▶ JOB
Transcribe the lines exactly, beginning with the one that contains "What is the approximate midpoint between points C" and ending with the final line of the records. Do not transcribe pictures.

▶ PROVIDED DATA
================
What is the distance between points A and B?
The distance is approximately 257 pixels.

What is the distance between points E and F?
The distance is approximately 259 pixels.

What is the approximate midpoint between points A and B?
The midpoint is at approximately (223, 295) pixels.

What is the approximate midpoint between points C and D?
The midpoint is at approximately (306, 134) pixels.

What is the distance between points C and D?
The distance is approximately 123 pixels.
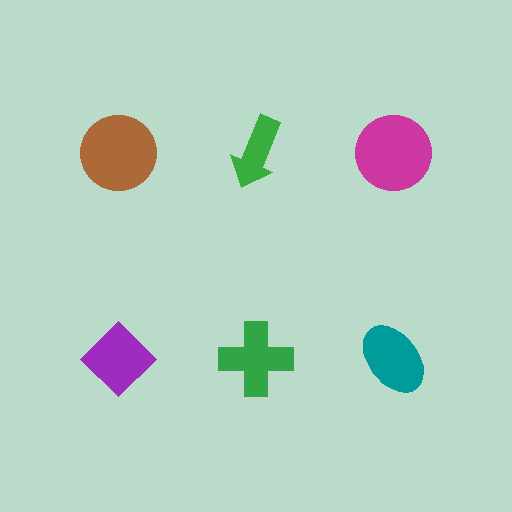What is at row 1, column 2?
A green arrow.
================
▶ EXERCISE OUTPUT
What is the approximate midpoint between points C and D?
The midpoint is at approximately (306, 134) pixels.

What is the distance between points C and D?
The distance is approximately 123 pixels.
What is at row 1, column 2?
A green arrow.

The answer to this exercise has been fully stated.